Problem details | Output all of the entries exactly as they are given.

*** Begin section ***

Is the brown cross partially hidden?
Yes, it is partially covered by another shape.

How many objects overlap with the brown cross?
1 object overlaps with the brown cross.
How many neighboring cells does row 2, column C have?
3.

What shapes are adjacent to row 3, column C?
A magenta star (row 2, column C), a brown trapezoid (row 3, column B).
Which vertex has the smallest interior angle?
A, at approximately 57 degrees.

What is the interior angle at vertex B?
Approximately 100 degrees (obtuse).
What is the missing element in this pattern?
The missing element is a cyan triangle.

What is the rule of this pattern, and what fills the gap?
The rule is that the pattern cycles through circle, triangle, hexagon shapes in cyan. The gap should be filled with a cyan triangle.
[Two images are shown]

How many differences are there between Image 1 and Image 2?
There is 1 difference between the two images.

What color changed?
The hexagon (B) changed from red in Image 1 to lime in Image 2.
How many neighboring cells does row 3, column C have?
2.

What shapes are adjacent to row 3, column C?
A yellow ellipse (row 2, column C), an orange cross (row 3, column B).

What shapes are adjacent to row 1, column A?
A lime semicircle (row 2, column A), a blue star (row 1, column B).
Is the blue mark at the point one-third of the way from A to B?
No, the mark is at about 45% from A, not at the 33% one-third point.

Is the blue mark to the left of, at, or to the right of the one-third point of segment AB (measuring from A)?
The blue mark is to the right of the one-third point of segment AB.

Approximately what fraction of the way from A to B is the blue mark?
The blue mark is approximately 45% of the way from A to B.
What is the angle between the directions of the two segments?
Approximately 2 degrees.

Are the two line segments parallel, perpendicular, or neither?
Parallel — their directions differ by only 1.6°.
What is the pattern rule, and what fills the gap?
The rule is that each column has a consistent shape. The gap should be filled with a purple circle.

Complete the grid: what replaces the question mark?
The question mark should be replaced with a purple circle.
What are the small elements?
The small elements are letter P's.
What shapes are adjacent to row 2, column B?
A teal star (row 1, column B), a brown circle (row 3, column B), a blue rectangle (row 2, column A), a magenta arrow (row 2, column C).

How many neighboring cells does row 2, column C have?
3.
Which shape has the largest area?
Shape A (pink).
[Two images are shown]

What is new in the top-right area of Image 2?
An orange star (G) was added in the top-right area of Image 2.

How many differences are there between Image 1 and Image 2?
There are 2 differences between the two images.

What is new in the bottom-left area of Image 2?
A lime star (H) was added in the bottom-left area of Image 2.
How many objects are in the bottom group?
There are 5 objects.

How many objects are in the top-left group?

*** End section ***

Result below |
Is the brown cross partially hidden?
Yes, it is partially covered by another shape.

How many objects overlap with the brown cross?
1 object overlaps with the brown cross.
How many neighboring cells does row 2, column C have?
3.

What shapes are adjacent to row 3, column C?
A magenta star (row 2, column C), a brown trapezoid (row 3, column B).
Which vertex has the smallest interior angle?
A, at approximately 57 degrees.

What is the interior angle at vertex B?
Approximately 100 degrees (obtuse).
What is the missing element in this pattern?
The missing element is a cyan triangle.

What is the rule of this pattern, and what fills the gap?
The rule is that the pattern cycles through circle, triangle, hexagon shapes in cyan. The gap should be filled with a cyan triangle.
[Two images are shown]

How many differences are there between Image 1 and Image 2?
There is 1 difference between the two images.

What color changed?
The hexagon (B) changed from red in Image 1 to lime in Image 2.
How many neighboring cells does row 3, column C have?
2.

What shapes are adjacent to row 3, column C?
A yellow ellipse (row 2, column C), an orange cross (row 3, column B).

What shapes are adjacent to row 1, column A?
A lime semicircle (row 2, column A), a blue star (row 1, column B).
Is the blue mark at the point one-third of the way from A to B?
No, the mark is at about 45% from A, not at the 33% one-third point.

Is the blue mark to the left of, at, or to the right of the one-third point of segment AB (measuring from A)?
The blue mark is to the right of the one-third point of segment AB.

Approximately what fraction of the way from A to B is the blue mark?
The blue mark is approximately 45% of the way from A to B.
What is the angle between the directions of the two segments?
Approximately 2 degrees.

Are the two line segments parallel, perpendicular, or neither?
Parallel — their directions differ by only 1.6°.
What is the pattern rule, and what fills the gap?
The rule is that each column has a consistent shape. The gap should be filled with a purple circle.

Complete the grid: what replaces the question mark?
The question mark should be replaced with a purple circle.
What are the small elements?
The small elements are letter P's.
What shapes are adjacent to row 2, column B?
A teal star (row 1, column B), a brown circle (row 3, column B), a blue rectangle (row 2, column A), a magenta arrow (row 2, column C).

How many neighboring cells does row 2, column C have?
3.
Which shape has the largest area?
Shape A (pink).
[Two images are shown]

What is new in the top-right area of Image 2?
An orange star (G) was added in the top-right area of Image 2.

How many differences are there between Image 1 and Image 2?
There are 2 differences between the two images.

What is new in the bottom-left area of Image 2?
A lime star (H) was added in the bottom-left area of Image 2.
How many objects are in the bottom group?
There are 5 objects.

How many objects are in the top-left group?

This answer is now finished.